YOUR GOAL: Below are some entries. Transcribe the lines from the one holding "Is the angle between the hands" to the one holding "[3 frames are shown]", inclusive, but not the pictures among them.

Dataset entries on geometric forms:
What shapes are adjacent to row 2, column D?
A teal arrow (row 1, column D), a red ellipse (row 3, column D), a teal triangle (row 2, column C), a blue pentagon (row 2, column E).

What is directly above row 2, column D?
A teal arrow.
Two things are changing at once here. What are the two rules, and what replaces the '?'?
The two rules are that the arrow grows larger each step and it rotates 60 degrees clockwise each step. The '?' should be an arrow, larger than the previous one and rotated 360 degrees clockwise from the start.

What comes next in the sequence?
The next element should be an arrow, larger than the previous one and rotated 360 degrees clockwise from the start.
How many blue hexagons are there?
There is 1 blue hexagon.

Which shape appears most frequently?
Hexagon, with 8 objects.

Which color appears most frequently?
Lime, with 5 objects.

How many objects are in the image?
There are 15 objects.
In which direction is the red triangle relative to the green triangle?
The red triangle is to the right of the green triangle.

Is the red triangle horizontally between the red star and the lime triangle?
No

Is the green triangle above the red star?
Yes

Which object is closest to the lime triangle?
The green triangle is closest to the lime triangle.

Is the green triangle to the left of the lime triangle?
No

* * *

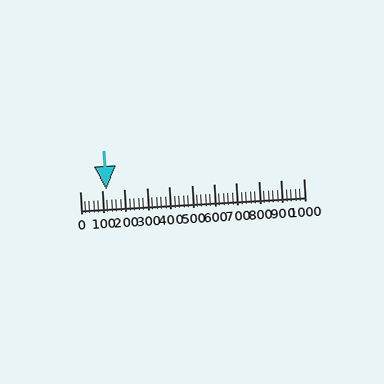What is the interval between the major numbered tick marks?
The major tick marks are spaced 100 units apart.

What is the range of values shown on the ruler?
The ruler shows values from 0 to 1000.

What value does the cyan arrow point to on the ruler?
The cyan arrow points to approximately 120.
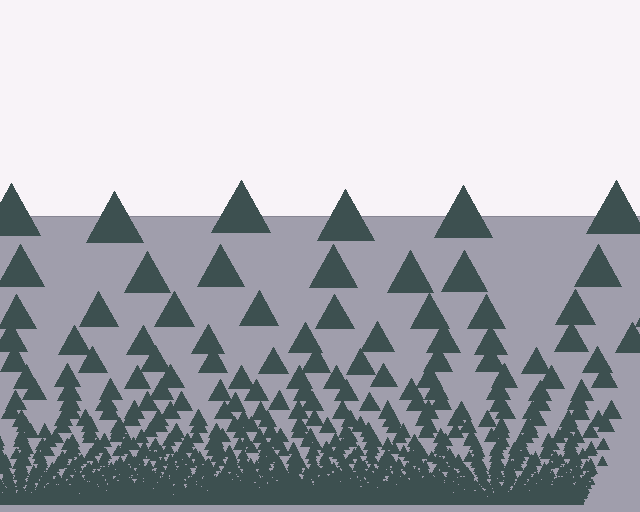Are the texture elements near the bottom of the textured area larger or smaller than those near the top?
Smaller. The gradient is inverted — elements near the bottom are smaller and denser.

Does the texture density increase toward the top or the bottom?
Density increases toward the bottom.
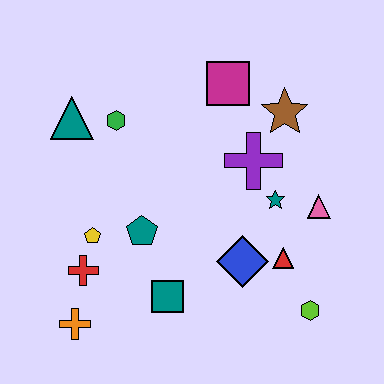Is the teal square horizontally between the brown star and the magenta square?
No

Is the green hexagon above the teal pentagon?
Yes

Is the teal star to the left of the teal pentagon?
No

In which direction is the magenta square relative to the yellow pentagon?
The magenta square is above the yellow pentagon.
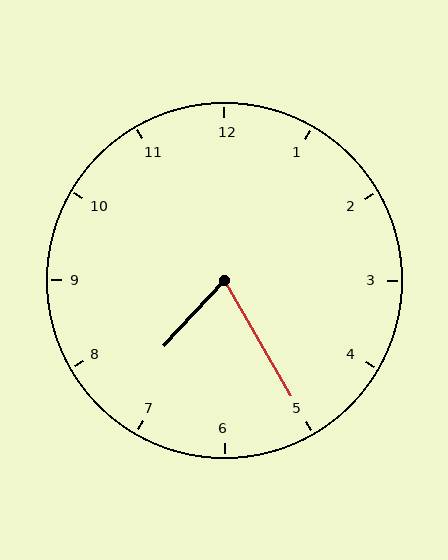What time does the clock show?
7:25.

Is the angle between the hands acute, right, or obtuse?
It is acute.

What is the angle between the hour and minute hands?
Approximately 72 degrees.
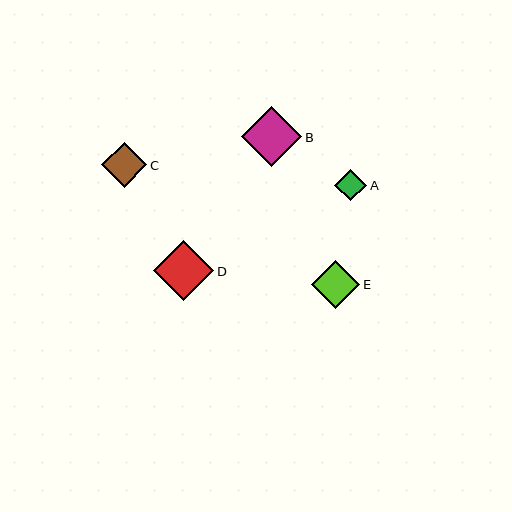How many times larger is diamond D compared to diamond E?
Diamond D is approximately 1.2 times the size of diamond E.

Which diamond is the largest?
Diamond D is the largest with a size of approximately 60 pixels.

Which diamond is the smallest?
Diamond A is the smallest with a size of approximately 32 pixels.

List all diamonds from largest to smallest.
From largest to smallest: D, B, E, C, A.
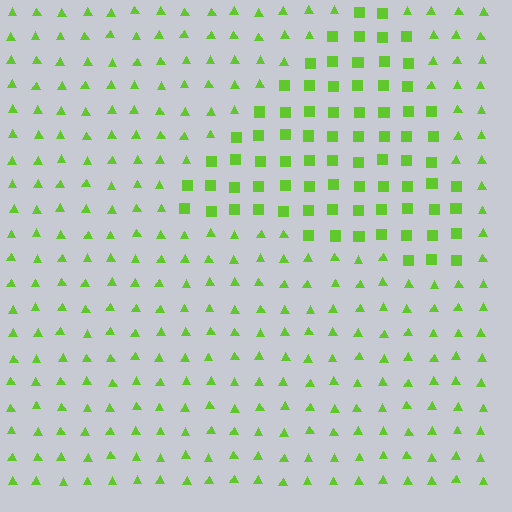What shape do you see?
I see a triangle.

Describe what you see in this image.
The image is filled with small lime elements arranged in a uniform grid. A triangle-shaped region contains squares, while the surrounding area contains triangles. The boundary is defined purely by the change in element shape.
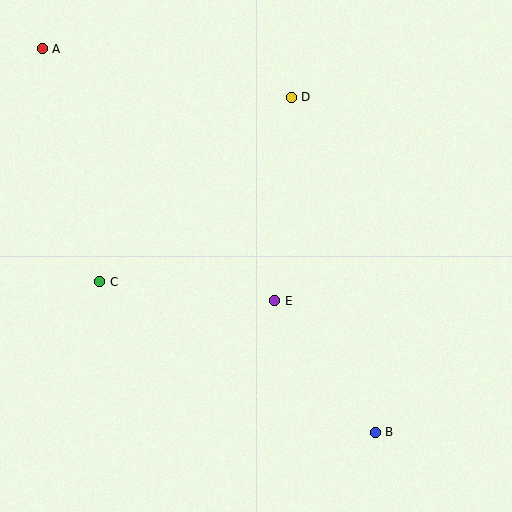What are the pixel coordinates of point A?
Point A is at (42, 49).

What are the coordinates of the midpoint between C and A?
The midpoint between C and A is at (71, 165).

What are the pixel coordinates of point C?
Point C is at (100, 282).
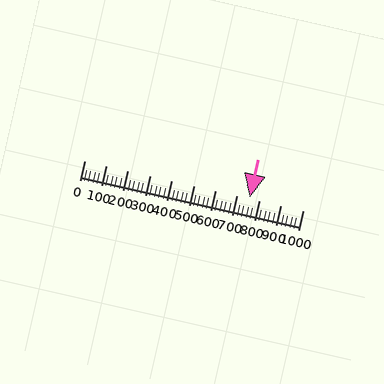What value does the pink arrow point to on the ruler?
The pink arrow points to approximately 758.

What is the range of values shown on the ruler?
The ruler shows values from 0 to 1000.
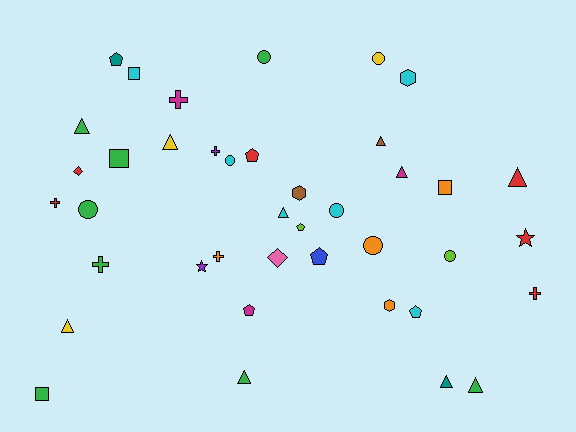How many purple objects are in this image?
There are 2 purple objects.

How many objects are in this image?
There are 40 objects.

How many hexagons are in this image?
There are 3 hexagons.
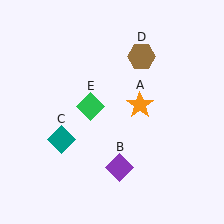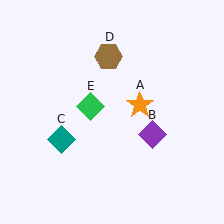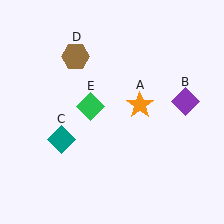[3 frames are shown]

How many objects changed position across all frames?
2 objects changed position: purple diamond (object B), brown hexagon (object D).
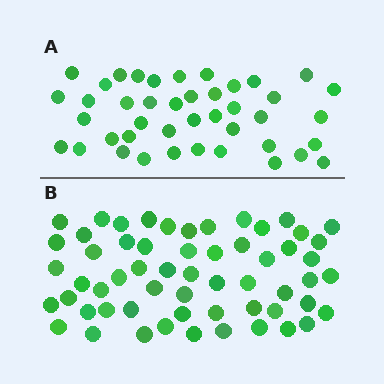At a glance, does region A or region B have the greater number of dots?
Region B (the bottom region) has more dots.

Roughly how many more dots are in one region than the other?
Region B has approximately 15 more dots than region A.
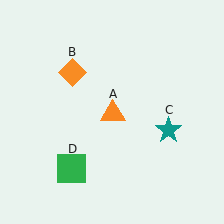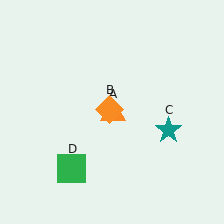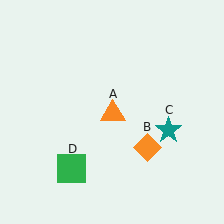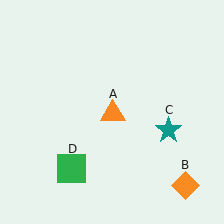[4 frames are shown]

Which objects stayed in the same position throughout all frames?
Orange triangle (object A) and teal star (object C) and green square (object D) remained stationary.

REPLY:
Is the angle between the hands acute, right, or obtuse?
It is acute.

What is the angle between the hour and minute hands?
Approximately 72 degrees.
How many times larger is diamond D compared to diamond E?
Diamond D is approximately 1.2 times the size of diamond E.

Which diamond is the largest?
Diamond D is the largest with a size of approximately 60 pixels.

Which diamond is the smallest?
Diamond A is the smallest with a size of approximately 32 pixels.

List all diamonds from largest to smallest.
From largest to smallest: D, B, E, C, A.
What shape do you see?
I see a triangle.

Describe what you see in this image.
The image is filled with small lime elements arranged in a uniform grid. A triangle-shaped region contains squares, while the surrounding area contains triangles. The boundary is defined purely by the change in element shape.
What are the pixel coordinates of point A?
Point A is at (42, 49).

What are the coordinates of the midpoint between C and A?
The midpoint between C and A is at (71, 165).

What are the pixel coordinates of point C?
Point C is at (100, 282).
What value does the pink arrow point to on the ruler?
The pink arrow points to approximately 758.

What is the range of values shown on the ruler?
The ruler shows values from 0 to 1000.
How many purple objects are in this image?
There are 2 purple objects.

How many objects are in this image?
There are 40 objects.

How many hexagons are in this image?
There are 3 hexagons.
[3 frames are shown]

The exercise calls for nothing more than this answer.